>> BEGIN Records for the task

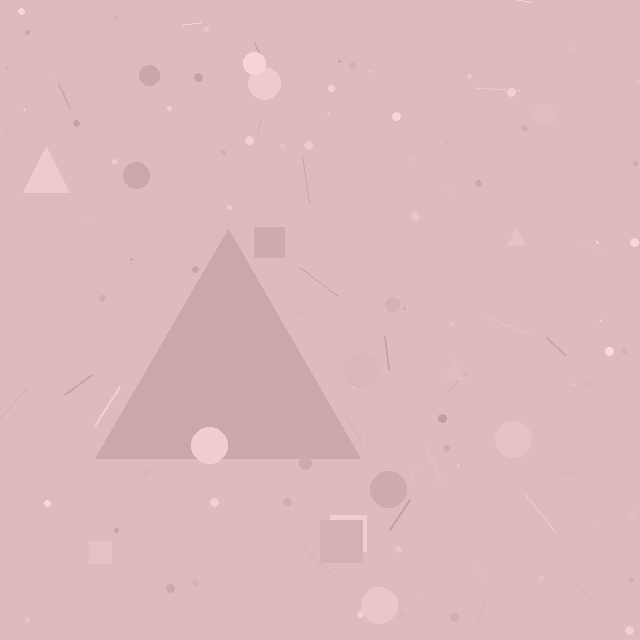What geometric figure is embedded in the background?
A triangle is embedded in the background.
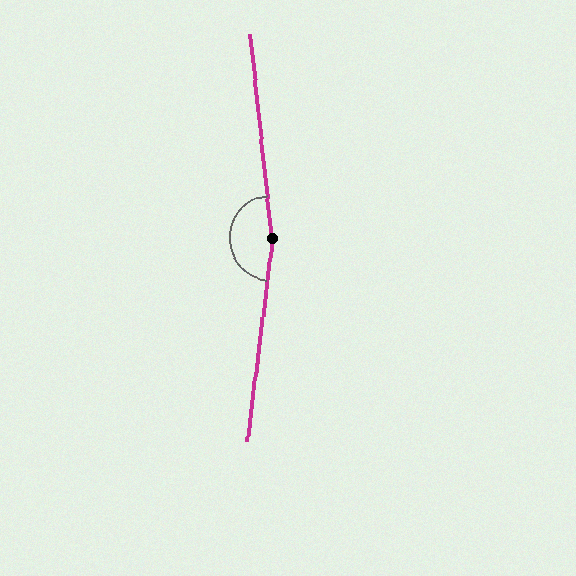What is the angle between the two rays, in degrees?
Approximately 167 degrees.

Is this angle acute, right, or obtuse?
It is obtuse.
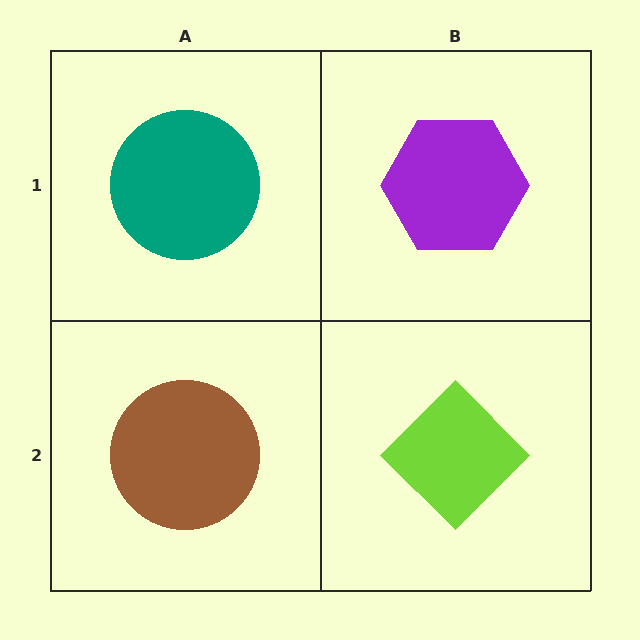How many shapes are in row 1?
2 shapes.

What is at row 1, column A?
A teal circle.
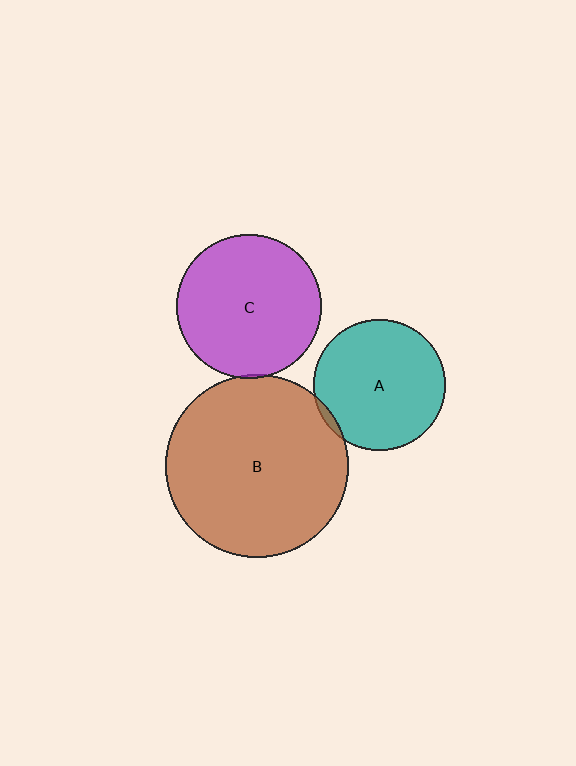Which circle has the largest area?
Circle B (brown).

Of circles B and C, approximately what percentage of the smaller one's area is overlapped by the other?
Approximately 5%.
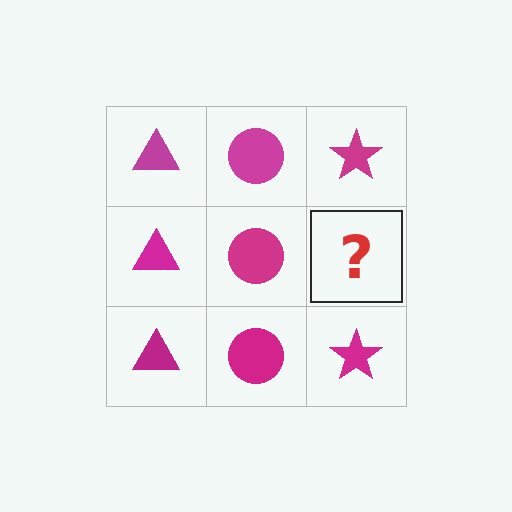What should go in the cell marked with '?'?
The missing cell should contain a magenta star.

>> END Records for the task

Aim of the exercise - Every record is to be reproduced exactly, with no pictures included.

The reply -
What geometric figure is embedded in the background?
A triangle is embedded in the background.
What is the angle between the two rays, in degrees?
Approximately 167 degrees.

Is this angle acute, right, or obtuse?
It is obtuse.
How many shapes are in row 1?
2 shapes.

What is at row 1, column A?
A teal circle.
Which circle has the largest area?
Circle B (brown).

Of circles B and C, approximately what percentage of the smaller one's area is overlapped by the other?
Approximately 5%.
What should go in the cell marked with '?'?
The missing cell should contain a magenta star.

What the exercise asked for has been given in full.